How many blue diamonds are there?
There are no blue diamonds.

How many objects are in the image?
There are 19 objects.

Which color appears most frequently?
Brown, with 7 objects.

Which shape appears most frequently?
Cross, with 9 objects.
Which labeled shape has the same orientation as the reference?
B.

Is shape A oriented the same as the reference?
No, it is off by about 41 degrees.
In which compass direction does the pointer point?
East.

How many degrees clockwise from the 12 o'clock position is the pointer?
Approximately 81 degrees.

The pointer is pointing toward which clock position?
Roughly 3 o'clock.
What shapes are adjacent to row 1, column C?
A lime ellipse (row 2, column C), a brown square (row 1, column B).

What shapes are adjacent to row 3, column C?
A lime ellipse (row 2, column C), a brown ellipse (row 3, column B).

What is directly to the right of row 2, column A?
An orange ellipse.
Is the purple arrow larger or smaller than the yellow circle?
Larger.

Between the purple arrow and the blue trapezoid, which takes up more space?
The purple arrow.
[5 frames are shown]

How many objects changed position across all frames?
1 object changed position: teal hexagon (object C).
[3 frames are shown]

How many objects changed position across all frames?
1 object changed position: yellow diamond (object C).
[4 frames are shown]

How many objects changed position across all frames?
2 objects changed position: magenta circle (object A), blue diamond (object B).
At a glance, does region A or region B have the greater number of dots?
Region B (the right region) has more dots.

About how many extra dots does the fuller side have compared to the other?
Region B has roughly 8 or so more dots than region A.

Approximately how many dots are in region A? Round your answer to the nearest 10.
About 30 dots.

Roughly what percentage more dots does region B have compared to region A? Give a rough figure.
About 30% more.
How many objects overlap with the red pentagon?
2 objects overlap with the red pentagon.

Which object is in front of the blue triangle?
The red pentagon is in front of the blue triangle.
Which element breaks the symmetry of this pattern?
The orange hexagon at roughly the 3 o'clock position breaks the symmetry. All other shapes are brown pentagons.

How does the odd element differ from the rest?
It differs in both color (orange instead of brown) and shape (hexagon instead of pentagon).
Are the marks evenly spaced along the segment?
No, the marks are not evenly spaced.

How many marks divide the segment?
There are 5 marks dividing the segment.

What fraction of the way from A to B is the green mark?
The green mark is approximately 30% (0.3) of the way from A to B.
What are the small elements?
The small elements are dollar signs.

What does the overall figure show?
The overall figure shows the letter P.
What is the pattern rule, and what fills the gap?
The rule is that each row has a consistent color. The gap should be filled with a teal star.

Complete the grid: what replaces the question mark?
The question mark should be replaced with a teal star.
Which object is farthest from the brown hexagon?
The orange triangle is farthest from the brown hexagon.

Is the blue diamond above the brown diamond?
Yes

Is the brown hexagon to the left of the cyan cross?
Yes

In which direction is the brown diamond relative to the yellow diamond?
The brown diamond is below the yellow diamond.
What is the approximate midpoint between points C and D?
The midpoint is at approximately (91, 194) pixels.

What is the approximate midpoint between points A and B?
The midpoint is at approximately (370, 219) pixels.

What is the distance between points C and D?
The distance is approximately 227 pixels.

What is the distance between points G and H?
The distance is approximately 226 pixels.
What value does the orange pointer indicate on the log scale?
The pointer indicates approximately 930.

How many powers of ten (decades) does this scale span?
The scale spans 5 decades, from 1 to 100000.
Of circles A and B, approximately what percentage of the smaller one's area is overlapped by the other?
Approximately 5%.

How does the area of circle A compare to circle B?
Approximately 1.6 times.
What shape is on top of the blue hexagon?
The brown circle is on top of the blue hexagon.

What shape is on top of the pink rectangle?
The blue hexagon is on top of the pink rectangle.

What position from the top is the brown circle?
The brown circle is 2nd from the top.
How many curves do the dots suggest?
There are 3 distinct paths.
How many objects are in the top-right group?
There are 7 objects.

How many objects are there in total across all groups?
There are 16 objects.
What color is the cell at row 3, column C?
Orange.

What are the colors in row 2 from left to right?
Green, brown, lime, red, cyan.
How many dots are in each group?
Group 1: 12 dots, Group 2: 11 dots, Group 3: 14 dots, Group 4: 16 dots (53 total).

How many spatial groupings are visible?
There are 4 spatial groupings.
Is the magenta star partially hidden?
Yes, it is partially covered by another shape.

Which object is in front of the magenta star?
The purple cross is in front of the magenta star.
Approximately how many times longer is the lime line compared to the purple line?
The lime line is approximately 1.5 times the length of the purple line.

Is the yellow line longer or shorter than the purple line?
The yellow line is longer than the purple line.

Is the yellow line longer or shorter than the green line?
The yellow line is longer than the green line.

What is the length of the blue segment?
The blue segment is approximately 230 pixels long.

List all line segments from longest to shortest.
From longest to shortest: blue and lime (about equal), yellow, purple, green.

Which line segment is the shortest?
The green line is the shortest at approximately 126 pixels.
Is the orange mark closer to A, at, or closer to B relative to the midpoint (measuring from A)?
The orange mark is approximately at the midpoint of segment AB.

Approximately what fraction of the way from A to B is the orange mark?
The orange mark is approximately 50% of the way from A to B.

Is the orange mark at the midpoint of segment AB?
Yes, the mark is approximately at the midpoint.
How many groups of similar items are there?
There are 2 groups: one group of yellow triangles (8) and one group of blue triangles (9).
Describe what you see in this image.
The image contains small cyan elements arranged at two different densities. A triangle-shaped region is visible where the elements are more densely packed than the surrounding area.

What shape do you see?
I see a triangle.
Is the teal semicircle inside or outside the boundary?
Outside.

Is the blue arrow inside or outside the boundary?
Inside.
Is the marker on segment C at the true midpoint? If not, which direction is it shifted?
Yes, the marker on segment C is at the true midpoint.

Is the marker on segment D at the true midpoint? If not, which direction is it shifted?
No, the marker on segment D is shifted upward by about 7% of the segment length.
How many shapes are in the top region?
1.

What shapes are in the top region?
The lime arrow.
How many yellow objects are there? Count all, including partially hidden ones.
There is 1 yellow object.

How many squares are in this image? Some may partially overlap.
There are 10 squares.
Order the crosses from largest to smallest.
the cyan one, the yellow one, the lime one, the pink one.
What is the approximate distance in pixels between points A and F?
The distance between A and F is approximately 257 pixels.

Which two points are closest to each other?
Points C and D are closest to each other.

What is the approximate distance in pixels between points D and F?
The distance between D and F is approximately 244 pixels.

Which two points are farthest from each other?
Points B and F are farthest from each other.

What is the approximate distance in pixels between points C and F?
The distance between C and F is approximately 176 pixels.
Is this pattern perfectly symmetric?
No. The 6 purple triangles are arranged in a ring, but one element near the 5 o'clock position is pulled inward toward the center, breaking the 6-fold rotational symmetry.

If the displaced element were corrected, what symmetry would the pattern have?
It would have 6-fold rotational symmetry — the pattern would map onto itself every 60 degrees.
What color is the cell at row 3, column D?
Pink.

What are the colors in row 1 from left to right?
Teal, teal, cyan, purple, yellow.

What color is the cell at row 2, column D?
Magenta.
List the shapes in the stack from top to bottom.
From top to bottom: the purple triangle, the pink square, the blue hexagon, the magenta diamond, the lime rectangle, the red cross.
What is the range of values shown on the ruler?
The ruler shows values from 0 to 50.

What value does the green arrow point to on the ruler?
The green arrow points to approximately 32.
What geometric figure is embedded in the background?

◆ Written instruction
Retype every entry word for word.

◆ Response to this exercise
How many blue diamonds are there?
There are no blue diamonds.

How many objects are in the image?
There are 19 objects.

Which color appears most frequently?
Brown, with 7 objects.

Which shape appears most frequently?
Cross, with 9 objects.
Which labeled shape has the same orientation as the reference?
B.

Is shape A oriented the same as the reference?
No, it is off by about 41 degrees.
In which compass direction does the pointer point?
East.

How many degrees clockwise from the 12 o'clock position is the pointer?
Approximately 81 degrees.

The pointer is pointing toward which clock position?
Roughly 3 o'clock.
What shapes are adjacent to row 1, column C?
A lime ellipse (row 2, column C), a brown square (row 1, column B).

What shapes are adjacent to row 3, column C?
A lime ellipse (row 2, column C), a brown ellipse (row 3, column B).

What is directly to the right of row 2, column A?
An orange ellipse.
Is the purple arrow larger or smaller than the yellow circle?
Larger.

Between the purple arrow and the blue trapezoid, which takes up more space?
The purple arrow.
[5 frames are shown]

How many objects changed position across all frames?
1 object changed position: teal hexagon (object C).
[3 frames are shown]

How many objects changed position across all frames?
1 object changed position: yellow diamond (object C).
[4 frames are shown]

How many objects changed position across all frames?
2 objects changed position: magenta circle (object A), blue diamond (object B).
At a glance, does region A or region B have the greater number of dots?
Region B (the right region) has more dots.

About how many extra dots does the fuller side have compared to the other?
Region B has roughly 8 or so more dots than region A.

Approximately how many dots are in region A? Round your answer to the nearest 10.
About 30 dots.

Roughly what percentage more dots does region B have compared to region A? Give a rough figure.
About 30% more.
How many objects overlap with the red pentagon?
2 objects overlap with the red pentagon.

Which object is in front of the blue triangle?
The red pentagon is in front of the blue triangle.
Which element breaks the symmetry of this pattern?
The orange hexagon at roughly the 3 o'clock position breaks the symmetry. All other shapes are brown pentagons.

How does the odd element differ from the rest?
It differs in both color (orange instead of brown) and shape (hexagon instead of pentagon).
Are the marks evenly spaced along the segment?
No, the marks are not evenly spaced.

How many marks divide the segment?
There are 5 marks dividing the segment.

What fraction of the way from A to B is the green mark?
The green mark is approximately 30% (0.3) of the way from A to B.
What are the small elements?
The small elements are dollar signs.

What does the overall figure show?
The overall figure shows the letter P.
What is the pattern rule, and what fills the gap?
The rule is that each row has a consistent color. The gap should be filled with a teal star.

Complete the grid: what replaces the question mark?
The question mark should be replaced with a teal star.
Which object is farthest from the brown hexagon?
The orange triangle is farthest from the brown hexagon.

Is the blue diamond above the brown diamond?
Yes

Is the brown hexagon to the left of the cyan cross?
Yes

In which direction is the brown diamond relative to the yellow diamond?
The brown diamond is below the yellow diamond.
What is the approximate midpoint between points C and D?
The midpoint is at approximately (91, 194) pixels.

What is the approximate midpoint between points A and B?
The midpoint is at approximately (370, 219) pixels.

What is the distance between points C and D?
The distance is approximately 227 pixels.

What is the distance between points G and H?
The distance is approximately 226 pixels.
What value does the orange pointer indicate on the log scale?
The pointer indicates approximately 930.

How many powers of ten (decades) does this scale span?
The scale spans 5 decades, from 1 to 100000.
Of circles A and B, approximately what percentage of the smaller one's area is overlapped by the other?
Approximately 5%.

How does the area of circle A compare to circle B?
Approximately 1.6 times.
What shape is on top of the blue hexagon?
The brown circle is on top of the blue hexagon.

What shape is on top of the pink rectangle?
The blue hexagon is on top of the pink rectangle.

What position from the top is the brown circle?
The brown circle is 2nd from the top.
How many curves do the dots suggest?
There are 3 distinct paths.
How many objects are in the top-right group?
There are 7 objects.

How many objects are there in total across all groups?
There are 16 objects.
What color is the cell at row 3, column C?
Orange.

What are the colors in row 2 from left to right?
Green, brown, lime, red, cyan.
How many dots are in each group?
Group 1: 12 dots, Group 2: 11 dots, Group 3: 14 dots, Group 4: 16 dots (53 total).

How many spatial groupings are visible?
There are 4 spatial groupings.
Is the magenta star partially hidden?
Yes, it is partially covered by another shape.

Which object is in front of the magenta star?
The purple cross is in front of the magenta star.
Approximately how many times longer is the lime line compared to the purple line?
The lime line is approximately 1.5 times the length of the purple line.

Is the yellow line longer or shorter than the purple line?
The yellow line is longer than the purple line.

Is the yellow line longer or shorter than the green line?
The yellow line is longer than the green line.

What is the length of the blue segment?
The blue segment is approximately 230 pixels long.

List all line segments from longest to shortest.
From longest to shortest: blue and lime (about equal), yellow, purple, green.

Which line segment is the shortest?
The green line is the shortest at approximately 126 pixels.
Is the orange mark closer to A, at, or closer to B relative to the midpoint (measuring from A)?
The orange mark is approximately at the midpoint of segment AB.

Approximately what fraction of the way from A to B is the orange mark?
The orange mark is approximately 50% of the way from A to B.

Is the orange mark at the midpoint of segment AB?
Yes, the mark is approximately at the midpoint.
How many groups of similar items are there?
There are 2 groups: one group of yellow triangles (8) and one group of blue triangles (9).
Describe what you see in this image.
The image contains small cyan elements arranged at two different densities. A triangle-shaped region is visible where the elements are more densely packed than the surrounding area.

What shape do you see?
I see a triangle.
Is the teal semicircle inside or outside the boundary?
Outside.

Is the blue arrow inside or outside the boundary?
Inside.
Is the marker on segment C at the true midpoint? If not, which direction is it shifted?
Yes, the marker on segment C is at the true midpoint.

Is the marker on segment D at the true midpoint? If not, which direction is it shifted?
No, the marker on segment D is shifted upward by about 7% of the segment length.
How many shapes are in the top region?
1.

What shapes are in the top region?
The lime arrow.
How many yellow objects are there? Count all, including partially hidden ones.
There is 1 yellow object.

How many squares are in this image? Some may partially overlap.
There are 10 squares.
Order the crosses from largest to smallest.
the cyan one, the yellow one, the lime one, the pink one.
What is the approximate distance in pixels between points A and F?
The distance between A and F is approximately 257 pixels.

Which two points are closest to each other?
Points C and D are closest to each other.

What is the approximate distance in pixels between points D and F?
The distance between D and F is approximately 244 pixels.

Which two points are farthest from each other?
Points B and F are farthest from each other.

What is the approximate distance in pixels between points C and F?
The distance between C and F is approximately 176 pixels.
Is this pattern perfectly symmetric?
No. The 6 purple triangles are arranged in a ring, but one element near the 5 o'clock position is pulled inward toward the center, breaking the 6-fold rotational symmetry.

If the displaced element were corrected, what symmetry would the pattern have?
It would have 6-fold rotational symmetry — the pattern would map onto itself every 60 degrees.
What color is the cell at row 3, column D?
Pink.

What are the colors in row 1 from left to right?
Teal, teal, cyan, purple, yellow.

What color is the cell at row 2, column D?
Magenta.
List the shapes in the stack from top to bottom.
From top to bottom: the purple triangle, the pink square, the blue hexagon, the magenta diamond, the lime rectangle, the red cross.
What is the range of values shown on the ruler?
The ruler shows values from 0 to 50.

What value does the green arrow point to on the ruler?
The green arrow points to approximately 32.
What geometric figure is embedded in the background?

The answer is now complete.